# start of Raw records
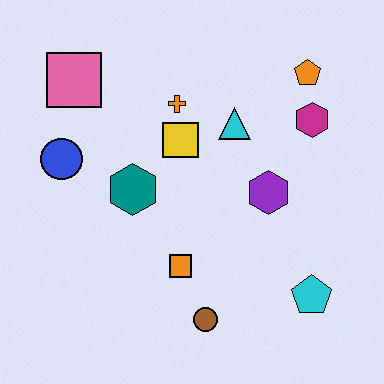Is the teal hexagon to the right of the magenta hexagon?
No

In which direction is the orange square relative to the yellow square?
The orange square is below the yellow square.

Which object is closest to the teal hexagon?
The yellow square is closest to the teal hexagon.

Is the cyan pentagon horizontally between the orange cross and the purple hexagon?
# end of Raw records
=== Exercise aim ===
Quote the listing above in full, except for the pictures.

=== Written response ===
Is the teal hexagon to the right of the magenta hexagon?
No

In which direction is the orange square relative to the yellow square?
The orange square is below the yellow square.

Which object is closest to the teal hexagon?
The yellow square is closest to the teal hexagon.

Is the cyan pentagon horizontally between the orange cross and the purple hexagon?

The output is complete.